— Prompt —
Copy the data exactly from the line that contains "How many stars" through the line that contains "How many f-stop", keeping both end lines and leaving out everything else.

— Stored items from a collection —

○ ○ ○ ○

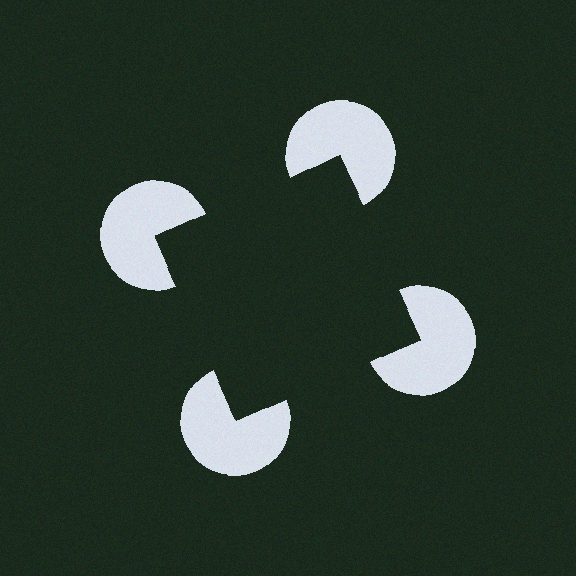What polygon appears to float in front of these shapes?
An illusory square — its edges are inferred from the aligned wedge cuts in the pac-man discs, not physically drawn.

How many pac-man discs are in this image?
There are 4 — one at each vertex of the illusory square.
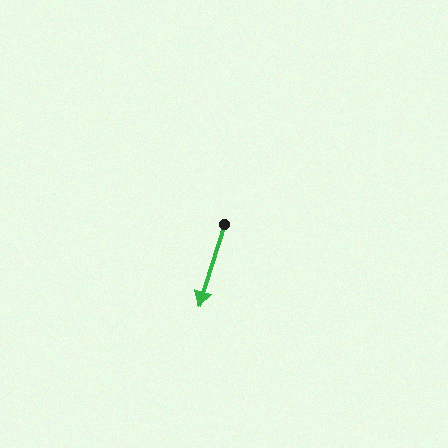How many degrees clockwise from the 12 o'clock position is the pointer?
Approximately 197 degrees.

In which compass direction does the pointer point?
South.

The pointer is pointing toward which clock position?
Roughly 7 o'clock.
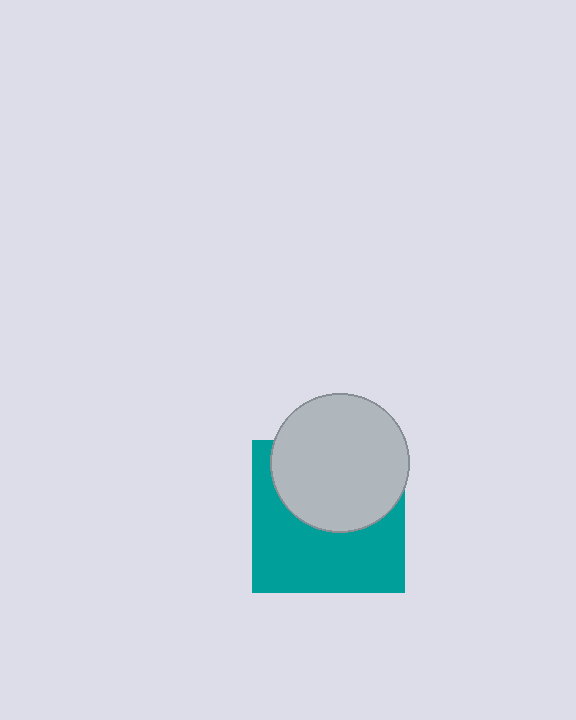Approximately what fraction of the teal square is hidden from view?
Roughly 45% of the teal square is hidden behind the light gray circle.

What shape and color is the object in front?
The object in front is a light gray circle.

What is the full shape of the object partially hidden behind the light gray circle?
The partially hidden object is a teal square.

○ ○ ○ ○

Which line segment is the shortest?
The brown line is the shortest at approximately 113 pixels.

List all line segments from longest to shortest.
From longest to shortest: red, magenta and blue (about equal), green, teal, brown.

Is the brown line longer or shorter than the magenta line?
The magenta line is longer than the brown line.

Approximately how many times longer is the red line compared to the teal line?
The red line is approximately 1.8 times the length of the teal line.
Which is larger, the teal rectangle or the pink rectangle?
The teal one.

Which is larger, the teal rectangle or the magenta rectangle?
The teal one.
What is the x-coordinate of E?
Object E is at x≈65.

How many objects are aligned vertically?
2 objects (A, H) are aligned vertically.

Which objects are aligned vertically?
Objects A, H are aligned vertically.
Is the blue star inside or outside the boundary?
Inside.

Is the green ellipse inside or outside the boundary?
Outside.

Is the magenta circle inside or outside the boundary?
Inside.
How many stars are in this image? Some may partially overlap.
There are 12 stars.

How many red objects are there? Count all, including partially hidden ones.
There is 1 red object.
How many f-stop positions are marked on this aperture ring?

○ ○ ○ ○

— Result of the exercise —
How many stars are in this image? Some may partially overlap.
There are 12 stars.

How many red objects are there? Count all, including partially hidden ones.
There is 1 red object.
How many f-stop positions are marked on this aperture ring?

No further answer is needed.